The exercise |
Leave out the pictures and repeat the data exactly.

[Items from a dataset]
[BEGIN]

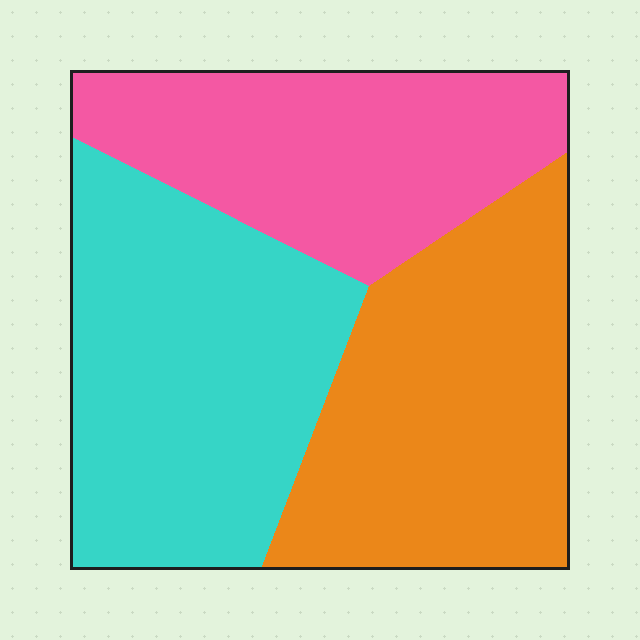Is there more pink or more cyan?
Cyan.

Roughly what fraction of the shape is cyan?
Cyan takes up about three eighths (3/8) of the shape.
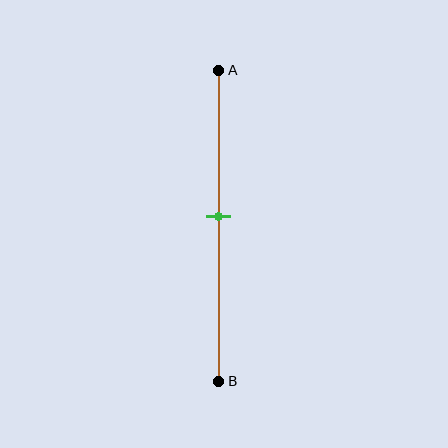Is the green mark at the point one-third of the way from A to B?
No, the mark is at about 45% from A, not at the 33% one-third point.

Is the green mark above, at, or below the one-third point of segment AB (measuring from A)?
The green mark is below the one-third point of segment AB.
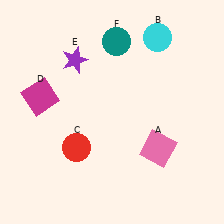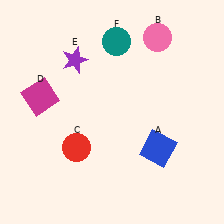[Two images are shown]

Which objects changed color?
A changed from pink to blue. B changed from cyan to pink.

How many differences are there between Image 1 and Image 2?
There are 2 differences between the two images.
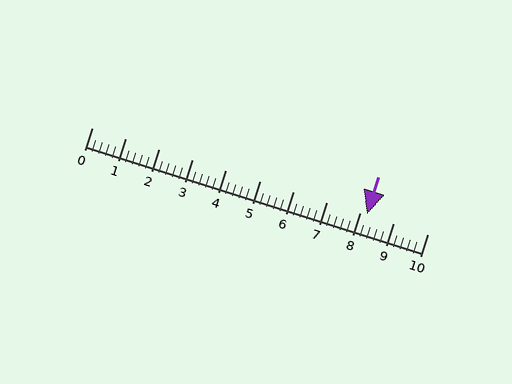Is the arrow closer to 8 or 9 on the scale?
The arrow is closer to 8.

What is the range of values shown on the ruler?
The ruler shows values from 0 to 10.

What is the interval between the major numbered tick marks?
The major tick marks are spaced 1 units apart.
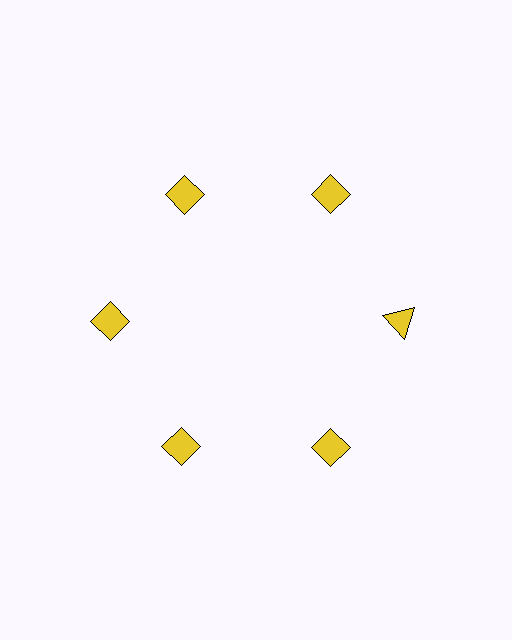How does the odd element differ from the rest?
It has a different shape: triangle instead of diamond.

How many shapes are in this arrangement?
There are 6 shapes arranged in a ring pattern.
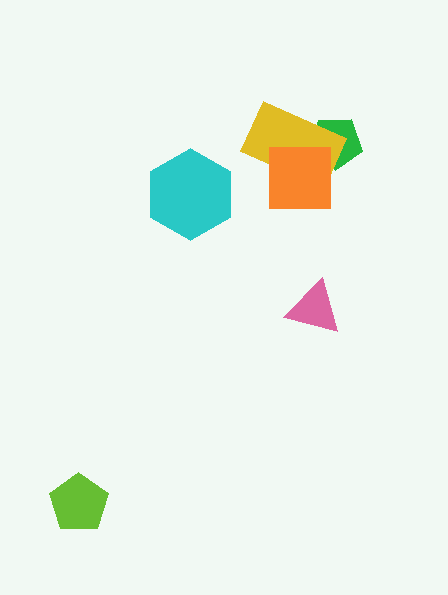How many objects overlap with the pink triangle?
0 objects overlap with the pink triangle.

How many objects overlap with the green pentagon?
2 objects overlap with the green pentagon.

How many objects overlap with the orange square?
2 objects overlap with the orange square.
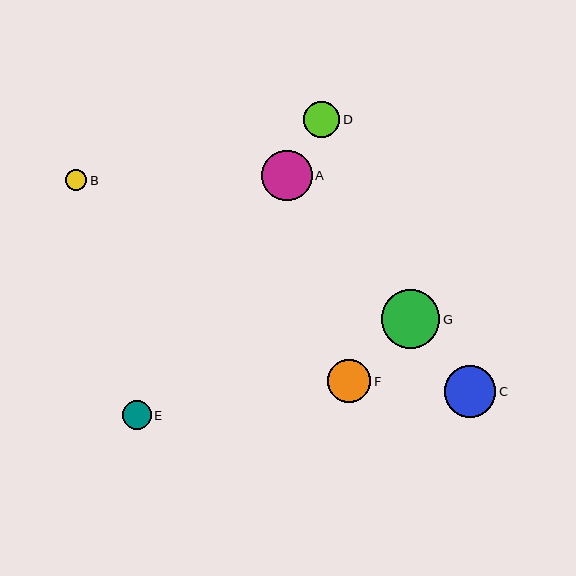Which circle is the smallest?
Circle B is the smallest with a size of approximately 21 pixels.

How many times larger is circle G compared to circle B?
Circle G is approximately 2.8 times the size of circle B.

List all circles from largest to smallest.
From largest to smallest: G, C, A, F, D, E, B.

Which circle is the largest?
Circle G is the largest with a size of approximately 59 pixels.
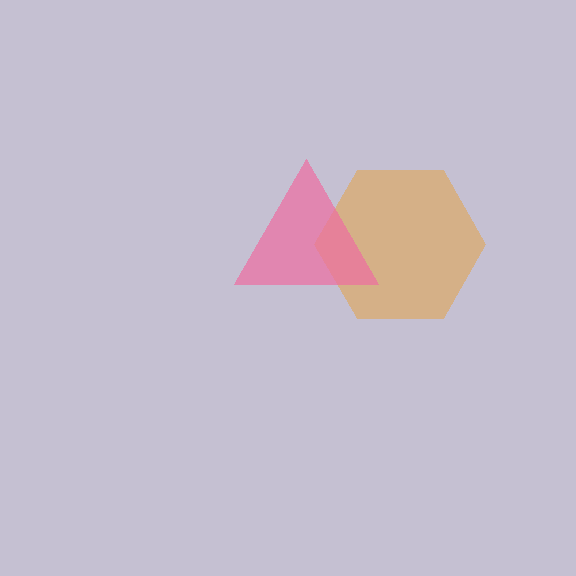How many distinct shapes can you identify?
There are 2 distinct shapes: an orange hexagon, a pink triangle.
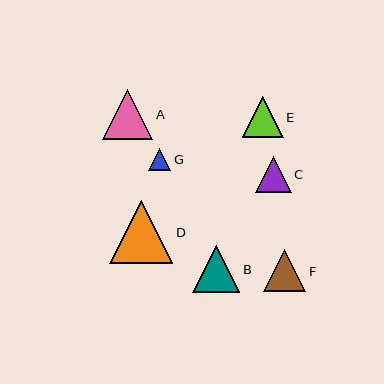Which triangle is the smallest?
Triangle G is the smallest with a size of approximately 22 pixels.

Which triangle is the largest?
Triangle D is the largest with a size of approximately 63 pixels.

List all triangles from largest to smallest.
From largest to smallest: D, A, B, F, E, C, G.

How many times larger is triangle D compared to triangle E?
Triangle D is approximately 1.6 times the size of triangle E.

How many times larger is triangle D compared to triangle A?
Triangle D is approximately 1.3 times the size of triangle A.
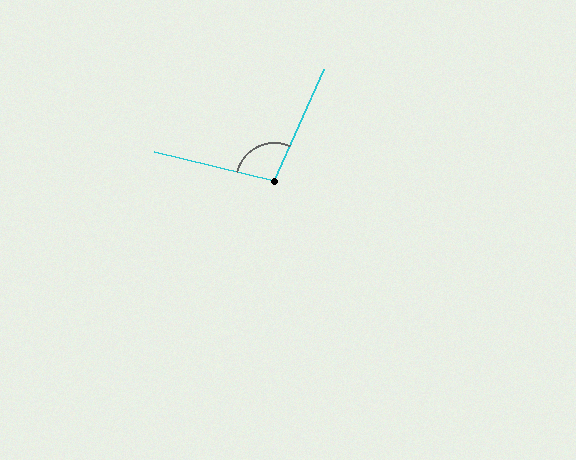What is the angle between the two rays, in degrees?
Approximately 100 degrees.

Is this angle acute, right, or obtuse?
It is obtuse.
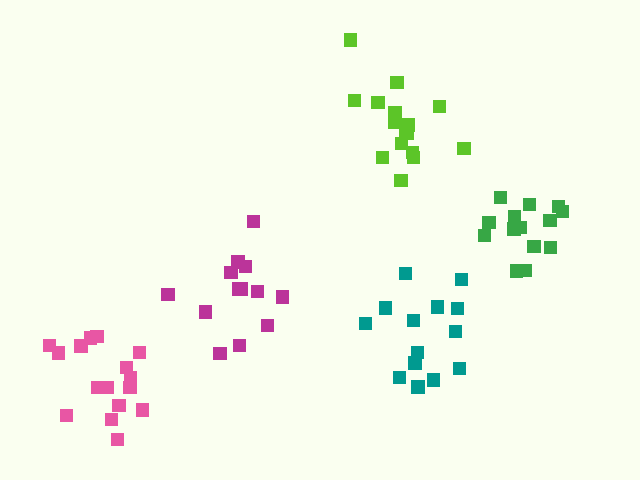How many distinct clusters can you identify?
There are 5 distinct clusters.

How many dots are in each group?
Group 1: 13 dots, Group 2: 18 dots, Group 3: 14 dots, Group 4: 14 dots, Group 5: 16 dots (75 total).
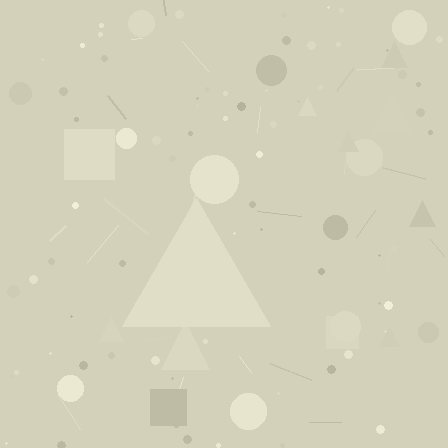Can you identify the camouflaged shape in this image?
The camouflaged shape is a triangle.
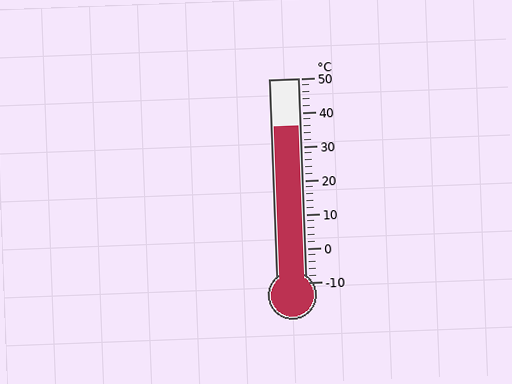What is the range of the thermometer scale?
The thermometer scale ranges from -10°C to 50°C.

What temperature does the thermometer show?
The thermometer shows approximately 36°C.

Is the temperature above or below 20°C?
The temperature is above 20°C.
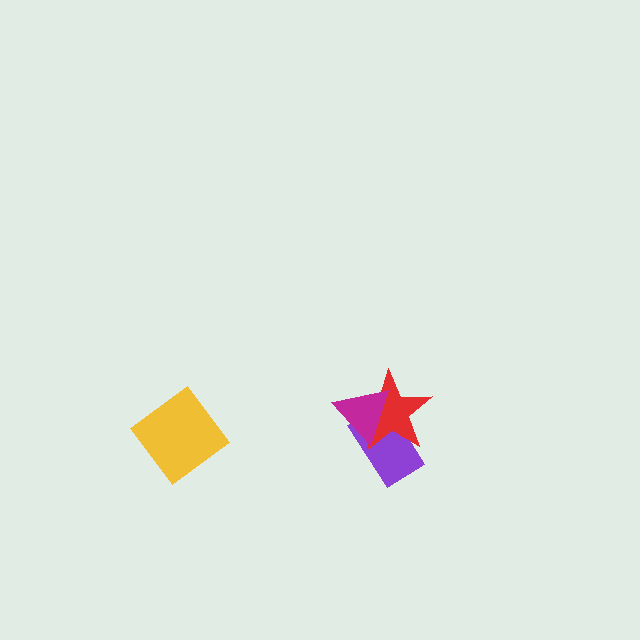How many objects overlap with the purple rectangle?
2 objects overlap with the purple rectangle.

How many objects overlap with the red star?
2 objects overlap with the red star.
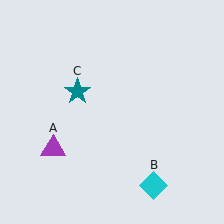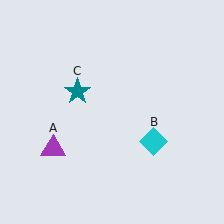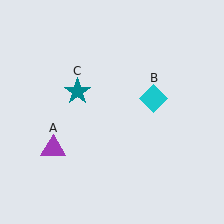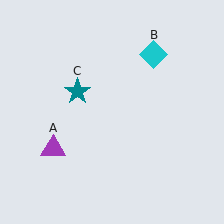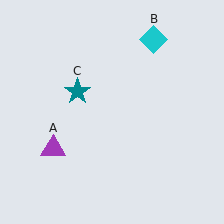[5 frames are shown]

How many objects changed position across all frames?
1 object changed position: cyan diamond (object B).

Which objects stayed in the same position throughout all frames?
Purple triangle (object A) and teal star (object C) remained stationary.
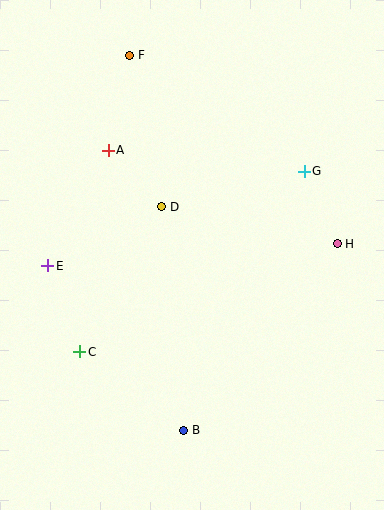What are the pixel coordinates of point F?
Point F is at (130, 55).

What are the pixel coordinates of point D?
Point D is at (162, 207).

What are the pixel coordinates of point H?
Point H is at (337, 244).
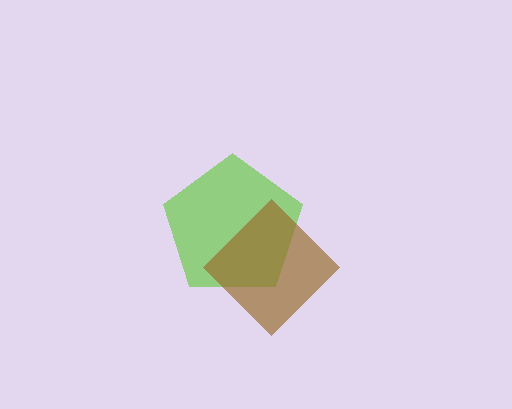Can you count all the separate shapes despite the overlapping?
Yes, there are 2 separate shapes.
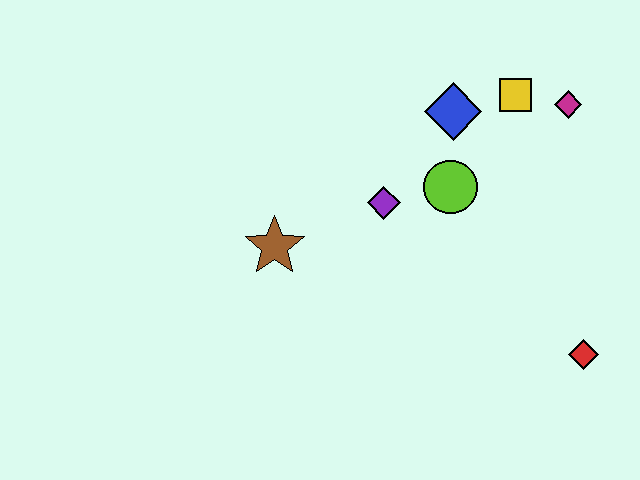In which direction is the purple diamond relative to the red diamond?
The purple diamond is to the left of the red diamond.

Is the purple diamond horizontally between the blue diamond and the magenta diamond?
No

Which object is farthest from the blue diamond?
The red diamond is farthest from the blue diamond.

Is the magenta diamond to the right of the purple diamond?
Yes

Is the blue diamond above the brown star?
Yes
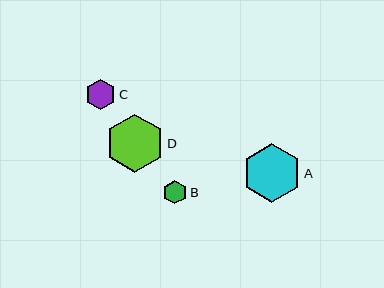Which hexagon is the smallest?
Hexagon B is the smallest with a size of approximately 23 pixels.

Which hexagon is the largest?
Hexagon A is the largest with a size of approximately 59 pixels.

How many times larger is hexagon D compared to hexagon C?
Hexagon D is approximately 1.9 times the size of hexagon C.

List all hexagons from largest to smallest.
From largest to smallest: A, D, C, B.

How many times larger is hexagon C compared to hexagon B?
Hexagon C is approximately 1.3 times the size of hexagon B.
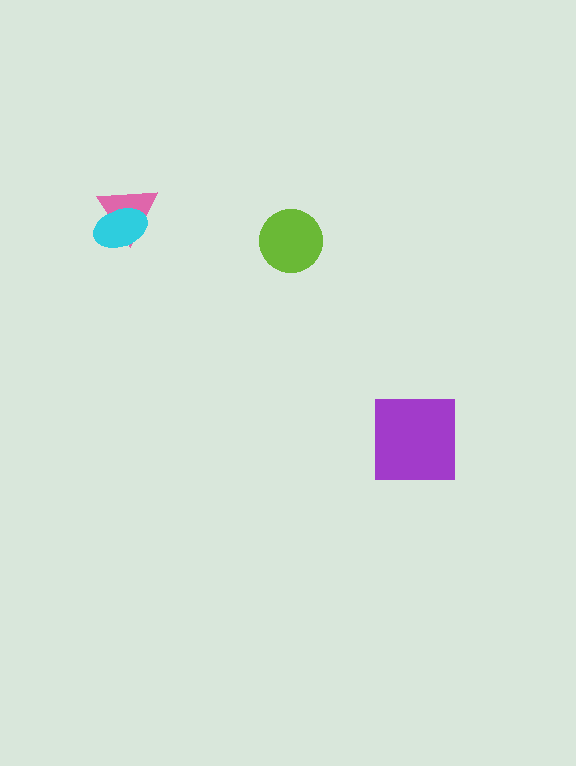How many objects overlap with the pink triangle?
1 object overlaps with the pink triangle.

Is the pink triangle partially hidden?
Yes, it is partially covered by another shape.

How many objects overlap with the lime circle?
0 objects overlap with the lime circle.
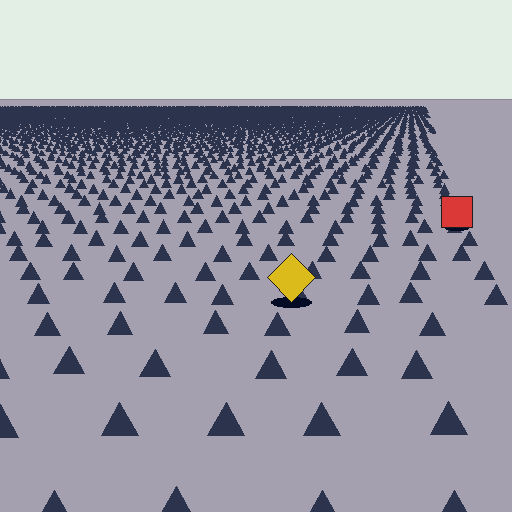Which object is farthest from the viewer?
The red square is farthest from the viewer. It appears smaller and the ground texture around it is denser.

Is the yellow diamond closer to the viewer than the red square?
Yes. The yellow diamond is closer — you can tell from the texture gradient: the ground texture is coarser near it.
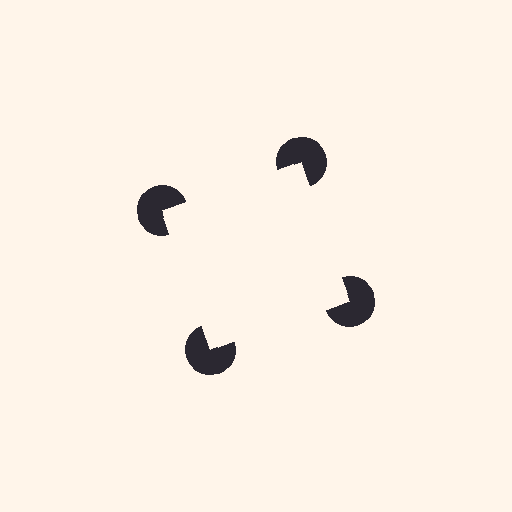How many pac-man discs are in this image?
There are 4 — one at each vertex of the illusory square.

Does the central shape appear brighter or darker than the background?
It typically appears slightly brighter than the background, even though no actual brightness change is drawn.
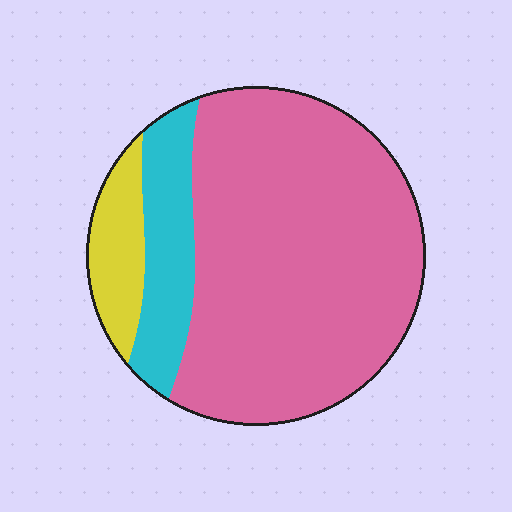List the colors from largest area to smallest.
From largest to smallest: pink, cyan, yellow.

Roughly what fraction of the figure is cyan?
Cyan covers 15% of the figure.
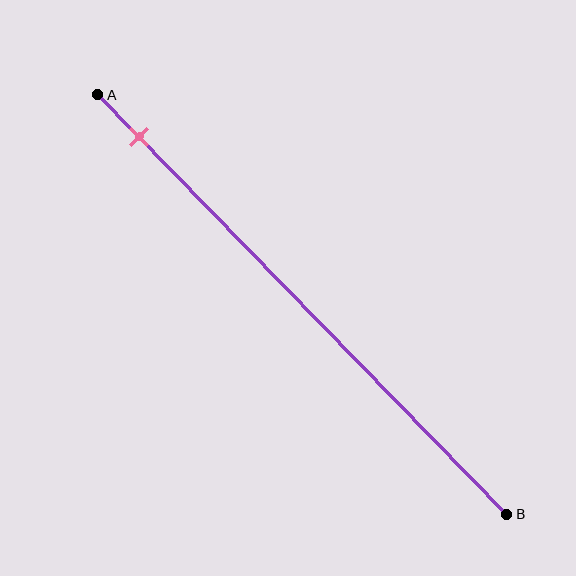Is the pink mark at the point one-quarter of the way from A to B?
No, the mark is at about 10% from A, not at the 25% one-quarter point.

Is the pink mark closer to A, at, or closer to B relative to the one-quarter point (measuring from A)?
The pink mark is closer to point A than the one-quarter point of segment AB.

[END]

Response for this exercise |
Is there more pink or more cyan?
Cyan.

Roughly what fraction of the shape is cyan?
Cyan takes up about three eighths (3/8) of the shape.
Is the green mark at the point one-third of the way from A to B?
No, the mark is at about 45% from A, not at the 33% one-third point.

Is the green mark above, at, or below the one-third point of segment AB (measuring from A)?
The green mark is below the one-third point of segment AB.
[Two images are shown]

Which objects changed color?
A changed from pink to blue. B changed from cyan to pink.

How many differences are there between Image 1 and Image 2?
There are 2 differences between the two images.
Is the arrow closer to 8 or 9 on the scale?
The arrow is closer to 8.

What is the range of values shown on the ruler?
The ruler shows values from 0 to 10.

What is the interval between the major numbered tick marks?
The major tick marks are spaced 1 units apart.
How does the odd element differ from the rest?
It has a different shape: triangle instead of diamond.

How many shapes are in this arrangement?
There are 6 shapes arranged in a ring pattern.
How many objects overlap with the pink triangle?
0 objects overlap with the pink triangle.

How many objects overlap with the green pentagon?
2 objects overlap with the green pentagon.

How many objects overlap with the orange square?
2 objects overlap with the orange square.
Which circle is the smallest?
Circle B is the smallest with a size of approximately 21 pixels.

How many times larger is circle G compared to circle B?
Circle G is approximately 2.8 times the size of circle B.

List all circles from largest to smallest.
From largest to smallest: G, C, A, F, D, E, B.

Which circle is the largest?
Circle G is the largest with a size of approximately 59 pixels.
How many distinct shapes can you identify?
There are 2 distinct shapes: an orange hexagon, a pink triangle.
Which triangle is the smallest?
Triangle G is the smallest with a size of approximately 22 pixels.

Which triangle is the largest?
Triangle D is the largest with a size of approximately 63 pixels.

List all triangles from largest to smallest.
From largest to smallest: D, A, B, F, E, C, G.

How many times larger is triangle D compared to triangle E?
Triangle D is approximately 1.6 times the size of triangle E.

How many times larger is triangle D compared to triangle A?
Triangle D is approximately 1.3 times the size of triangle A.
What is the angle between the two rays, in degrees?
Approximately 100 degrees.

Is this angle acute, right, or obtuse?
It is obtuse.
How many distinct clusters can you identify?
There are 5 distinct clusters.

How many dots are in each group?
Group 1: 13 dots, Group 2: 18 dots, Group 3: 14 dots, Group 4: 14 dots, Group 5: 16 dots (75 total).
Can you identify the camouflaged shape in this image?
The camouflaged shape is a triangle.
What is the range of the thermometer scale?
The thermometer scale ranges from -10°C to 50°C.

What temperature does the thermometer show?
The thermometer shows approximately 36°C.

Is the temperature above or below 20°C?
The temperature is above 20°C.
How many objects overlap with the purple rectangle?
2 objects overlap with the purple rectangle.

How many objects overlap with the red star?
2 objects overlap with the red star.
[5 frames are shown]

How many objects changed position across all frames?
1 object changed position: cyan diamond (object B).

Which objects stayed in the same position throughout all frames?
Purple triangle (object A) and teal star (object C) remained stationary.
What are the pixel coordinates of point F?
Point F is at (130, 55).

What are the pixel coordinates of point D?
Point D is at (162, 207).

What are the pixel coordinates of point H?
Point H is at (337, 244).
Can you count all the separate shapes despite the overlapping?
Yes, there are 2 separate shapes.
In which direction is the purple diamond relative to the red diamond?
The purple diamond is to the left of the red diamond.

Is the purple diamond horizontally between the blue diamond and the magenta diamond?
No

Which object is farthest from the blue diamond?
The red diamond is farthest from the blue diamond.

Is the magenta diamond to the right of the purple diamond?
Yes

Is the blue diamond above the brown star?
Yes
Which hexagon is the smallest?
Hexagon B is the smallest with a size of approximately 23 pixels.

Which hexagon is the largest?
Hexagon A is the largest with a size of approximately 59 pixels.

How many times larger is hexagon D compared to hexagon C?
Hexagon D is approximately 1.9 times the size of hexagon C.

List all hexagons from largest to smallest.
From largest to smallest: A, D, C, B.

How many times larger is hexagon C compared to hexagon B?
Hexagon C is approximately 1.3 times the size of hexagon B.
How many objects overlap with the pink triangle?
1 object overlaps with the pink triangle.

Is the pink triangle partially hidden?
Yes, it is partially covered by another shape.

How many objects overlap with the lime circle?
0 objects overlap with the lime circle.
Which object is farthest from the viewer?
The red square is farthest from the viewer. It appears smaller and the ground texture around it is denser.

Is the yellow diamond closer to the viewer than the red square?
Yes. The yellow diamond is closer — you can tell from the texture gradient: the ground texture is coarser near it.
How many pac-man discs are in this image?
There are 4 — one at each vertex of the illusory square.

Does the central shape appear brighter or darker than the background?
It typically appears slightly brighter than the background, even though no actual brightness change is drawn.
List the colors from largest area to smallest.
From largest to smallest: pink, cyan, yellow.

Roughly what fraction of the figure is cyan?
Cyan covers 15% of the figure.
Is the pink mark at the point one-quarter of the way from A to B?
No, the mark is at about 10% from A, not at the 25% one-quarter point.

Is the pink mark closer to A, at, or closer to B relative to the one-quarter point (measuring from A)?
The pink mark is closer to point A than the one-quarter point of segment AB.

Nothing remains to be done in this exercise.